**To be done**
Starting at the line with "Estimate angle B in degrees.", copy each line through the last one below exactly as written, without any pictures.

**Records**
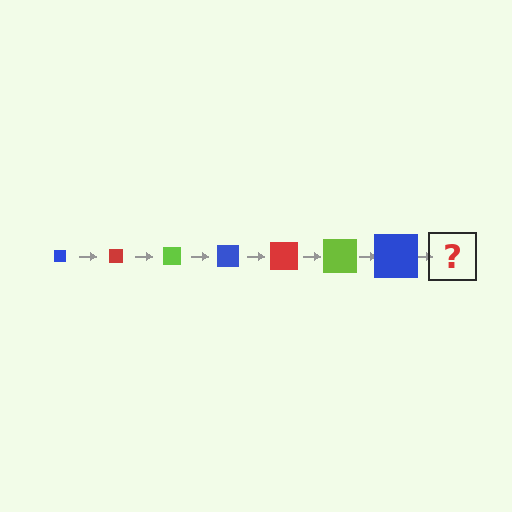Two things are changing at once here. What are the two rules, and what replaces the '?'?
The two rules are that the square grows larger each step and the color cycles through blue, red, and lime. The '?' should be a red square, larger than the previous one.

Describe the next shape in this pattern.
It should be a red square, larger than the previous one.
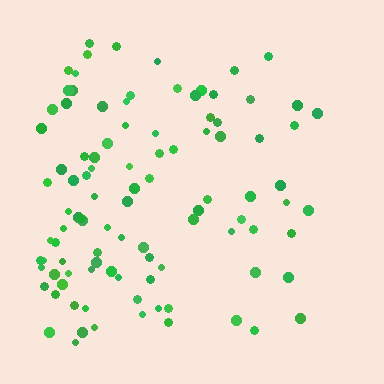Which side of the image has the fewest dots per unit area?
The right.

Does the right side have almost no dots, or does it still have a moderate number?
Still a moderate number, just noticeably fewer than the left.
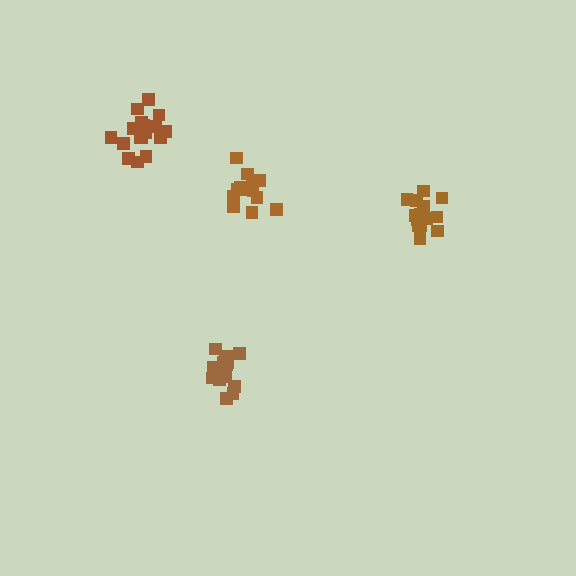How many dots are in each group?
Group 1: 15 dots, Group 2: 16 dots, Group 3: 16 dots, Group 4: 18 dots (65 total).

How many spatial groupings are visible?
There are 4 spatial groupings.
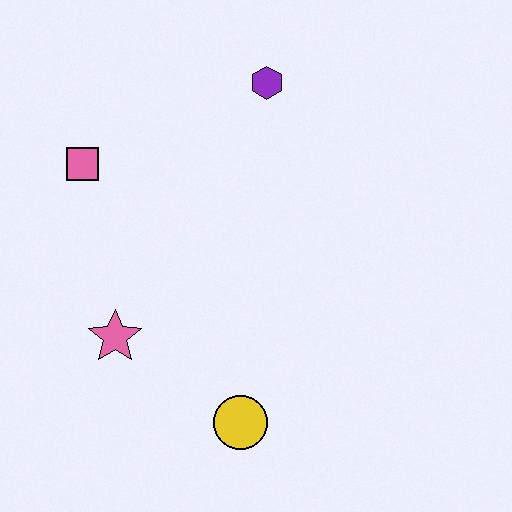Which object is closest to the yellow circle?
The pink star is closest to the yellow circle.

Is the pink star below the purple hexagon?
Yes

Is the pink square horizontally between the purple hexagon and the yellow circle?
No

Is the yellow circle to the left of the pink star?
No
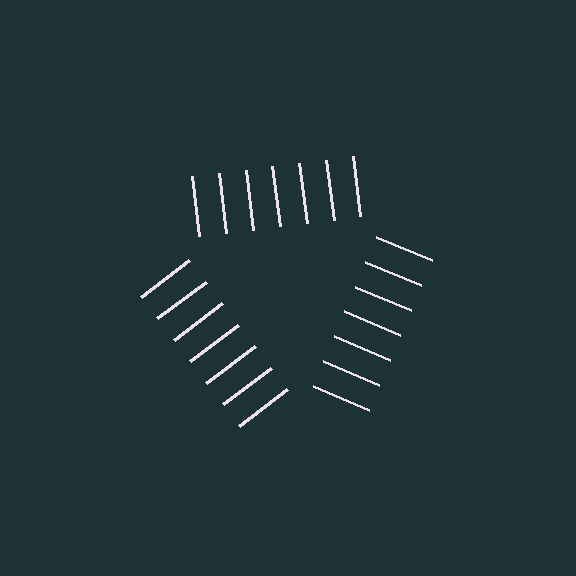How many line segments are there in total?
21 — 7 along each of the 3 edges.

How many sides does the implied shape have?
3 sides — the line-ends trace a triangle.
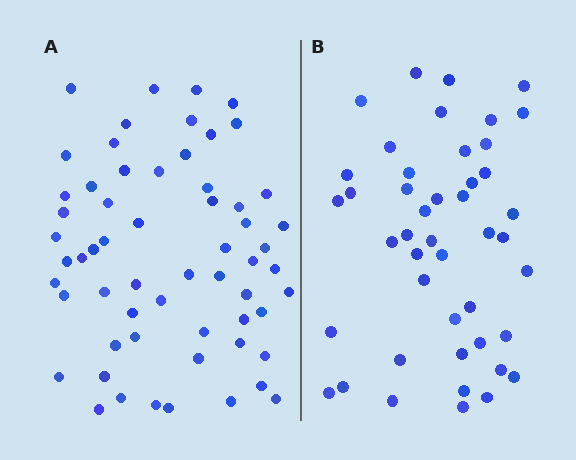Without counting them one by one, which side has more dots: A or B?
Region A (the left region) has more dots.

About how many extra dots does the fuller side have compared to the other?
Region A has approximately 15 more dots than region B.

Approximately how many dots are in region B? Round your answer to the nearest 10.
About 50 dots. (The exact count is 45, which rounds to 50.)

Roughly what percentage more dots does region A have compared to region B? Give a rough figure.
About 35% more.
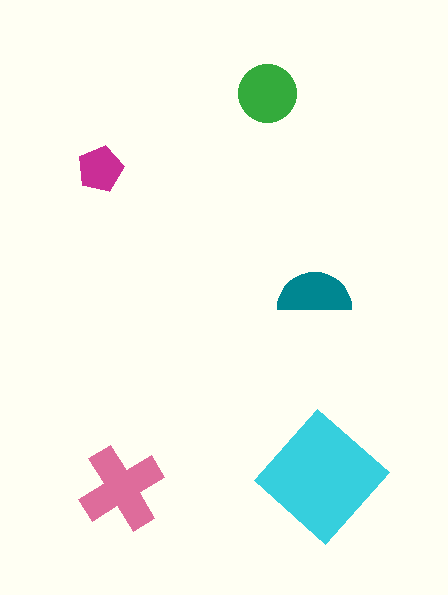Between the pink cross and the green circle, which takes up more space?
The pink cross.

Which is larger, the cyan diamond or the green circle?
The cyan diamond.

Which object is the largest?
The cyan diamond.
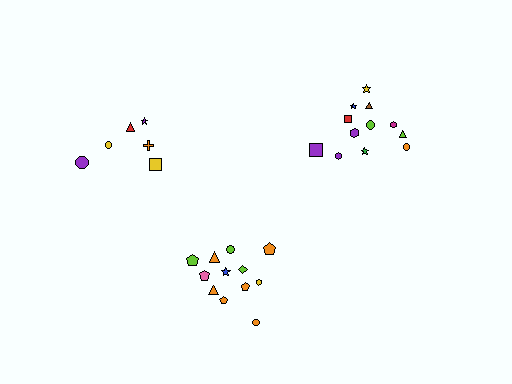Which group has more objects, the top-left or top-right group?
The top-right group.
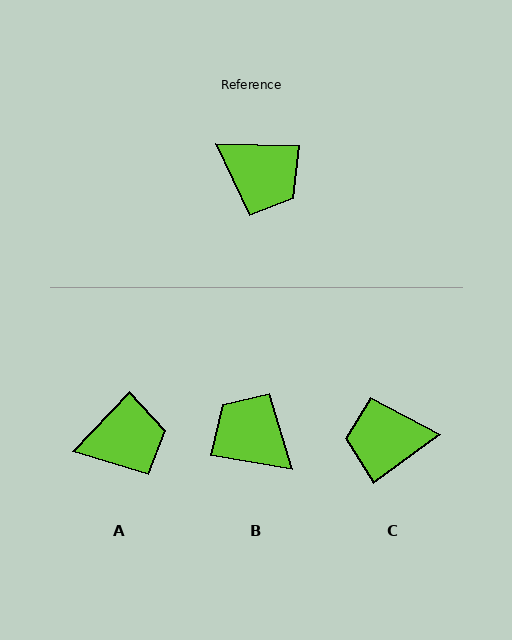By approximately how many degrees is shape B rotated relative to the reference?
Approximately 172 degrees counter-clockwise.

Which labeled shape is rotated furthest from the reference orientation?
B, about 172 degrees away.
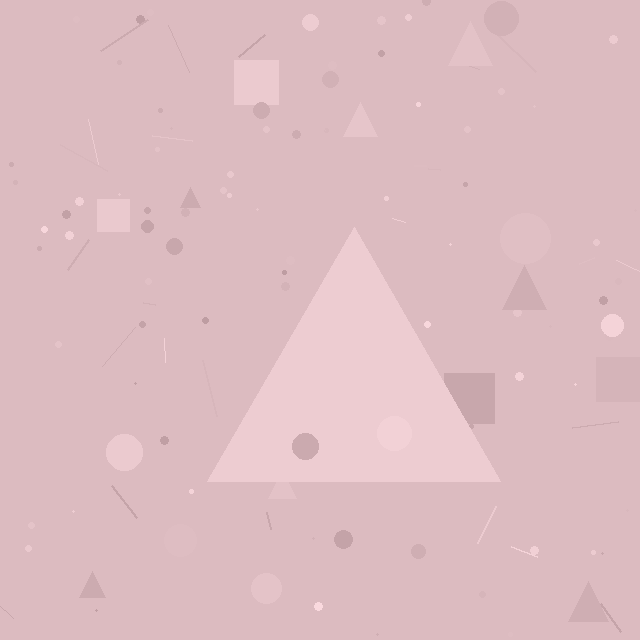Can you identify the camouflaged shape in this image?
The camouflaged shape is a triangle.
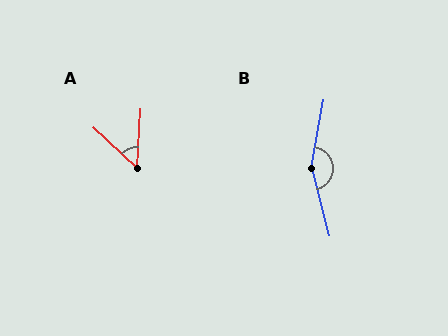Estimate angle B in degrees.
Approximately 155 degrees.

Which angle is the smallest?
A, at approximately 51 degrees.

**Exercise solution**
Estimate angle B in degrees.
Approximately 155 degrees.

Which angle is the smallest?
A, at approximately 51 degrees.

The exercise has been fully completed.